▸ **EXERCISE DIRECTIONS**:
Everything from the line holding "What shapes are adjacent to row 1, column A?" to the end of the listing below should be copied exactly, line for line, minus the pictures.

▸ **EXTRACTED RECORDS**:
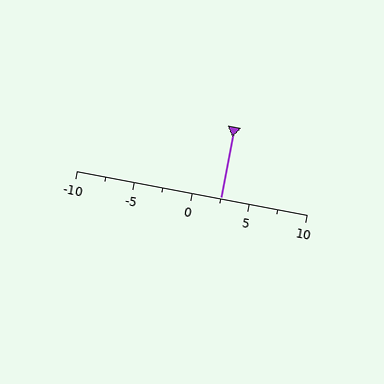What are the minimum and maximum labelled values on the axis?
The axis runs from -10 to 10.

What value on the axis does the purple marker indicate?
The marker indicates approximately 2.5.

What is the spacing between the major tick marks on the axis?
The major ticks are spaced 5 apart.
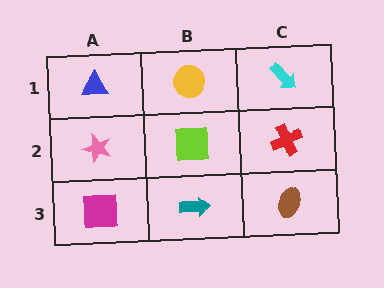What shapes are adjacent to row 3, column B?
A lime square (row 2, column B), a magenta square (row 3, column A), a brown ellipse (row 3, column C).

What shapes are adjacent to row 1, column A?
A pink star (row 2, column A), a yellow circle (row 1, column B).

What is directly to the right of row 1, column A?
A yellow circle.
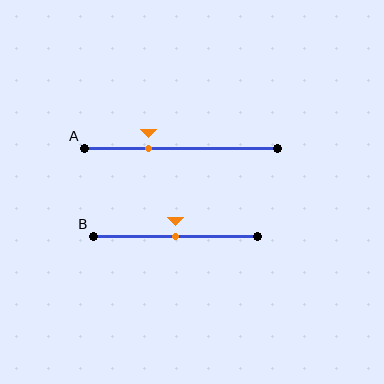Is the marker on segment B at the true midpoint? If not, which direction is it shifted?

▸ **PROBLEM SOLUTION**:
What shapes are adjacent to row 1, column A?
A pink star (row 2, column A), a yellow circle (row 1, column B).

What is directly to the right of row 1, column A?
A yellow circle.
Is the marker on segment B at the true midpoint? If not, which direction is it shifted?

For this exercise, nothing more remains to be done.